Task. Copy each of the entries below faithfully, setting aside any pictures.

[START OF Provided information]

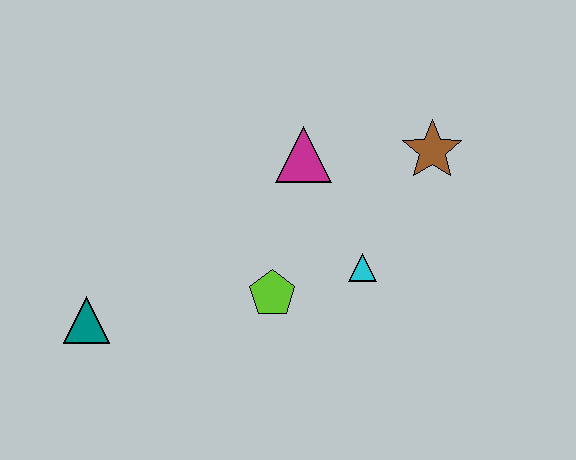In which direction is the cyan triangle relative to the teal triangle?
The cyan triangle is to the right of the teal triangle.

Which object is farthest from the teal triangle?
The brown star is farthest from the teal triangle.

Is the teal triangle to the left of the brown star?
Yes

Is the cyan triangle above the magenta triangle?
No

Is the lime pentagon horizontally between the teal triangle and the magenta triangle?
Yes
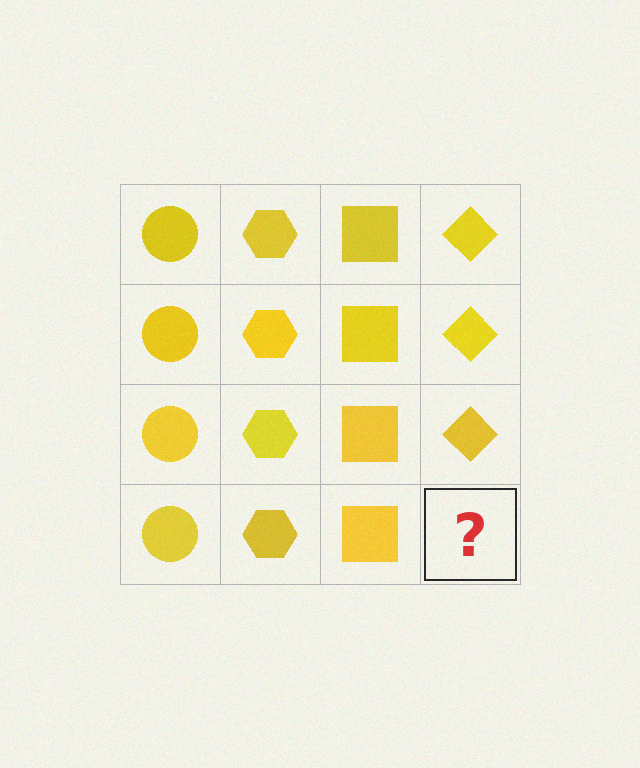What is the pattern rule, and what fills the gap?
The rule is that each column has a consistent shape. The gap should be filled with a yellow diamond.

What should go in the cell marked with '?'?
The missing cell should contain a yellow diamond.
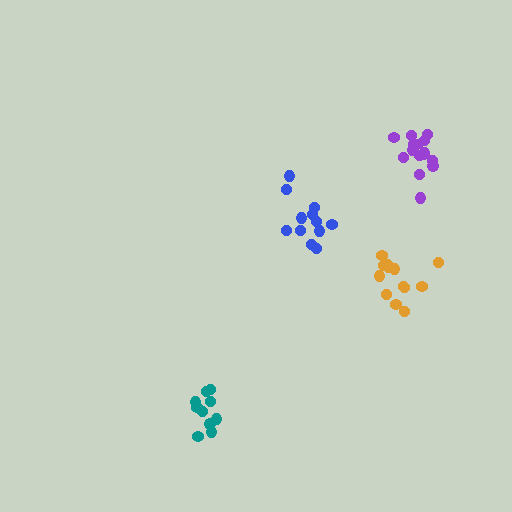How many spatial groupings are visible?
There are 4 spatial groupings.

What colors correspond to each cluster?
The clusters are colored: purple, orange, blue, teal.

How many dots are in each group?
Group 1: 15 dots, Group 2: 13 dots, Group 3: 12 dots, Group 4: 10 dots (50 total).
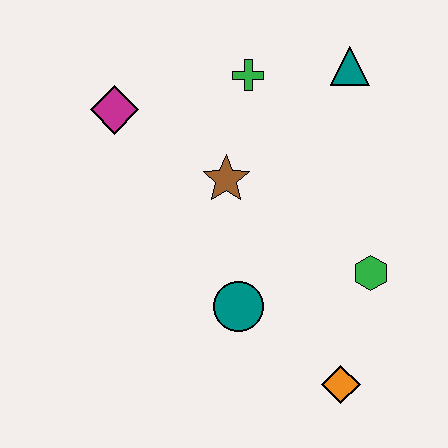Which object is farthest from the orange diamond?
The magenta diamond is farthest from the orange diamond.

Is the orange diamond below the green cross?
Yes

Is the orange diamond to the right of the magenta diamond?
Yes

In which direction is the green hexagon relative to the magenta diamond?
The green hexagon is to the right of the magenta diamond.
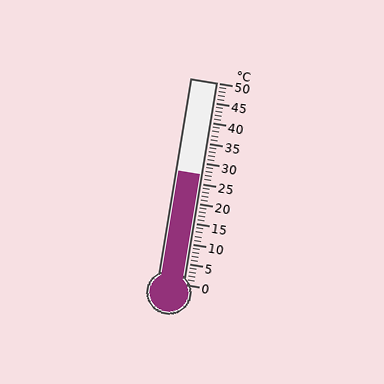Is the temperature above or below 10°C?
The temperature is above 10°C.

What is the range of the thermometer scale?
The thermometer scale ranges from 0°C to 50°C.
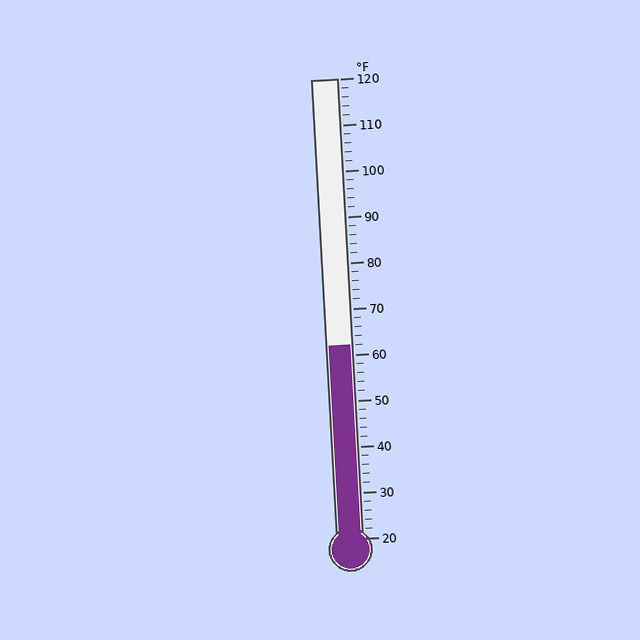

[END OF Provided information]

The completed task.
In which direction is the cyan triangle relative to the teal triangle?
The cyan triangle is to the right of the teal triangle.

Which object is farthest from the teal triangle?
The brown star is farthest from the teal triangle.

Is the teal triangle to the left of the brown star?
Yes

Is the cyan triangle above the magenta triangle?
No

Is the lime pentagon horizontally between the teal triangle and the magenta triangle?
Yes
What is the pattern rule, and what fills the gap?
The rule is that each column has a consistent shape. The gap should be filled with a yellow diamond.

What should go in the cell marked with '?'?
The missing cell should contain a yellow diamond.
How many spatial groupings are visible?
There are 4 spatial groupings.

What colors correspond to each cluster?
The clusters are colored: purple, orange, blue, teal.

How many dots are in each group?
Group 1: 15 dots, Group 2: 13 dots, Group 3: 12 dots, Group 4: 10 dots (50 total).
Which object is farthest from the orange diamond?
The magenta diamond is farthest from the orange diamond.

Is the orange diamond below the green cross?
Yes

Is the orange diamond to the right of the magenta diamond?
Yes

In which direction is the green hexagon relative to the magenta diamond?
The green hexagon is to the right of the magenta diamond.
Is the temperature above or below 10°C?
The temperature is above 10°C.

What is the range of the thermometer scale?
The thermometer scale ranges from 0°C to 50°C.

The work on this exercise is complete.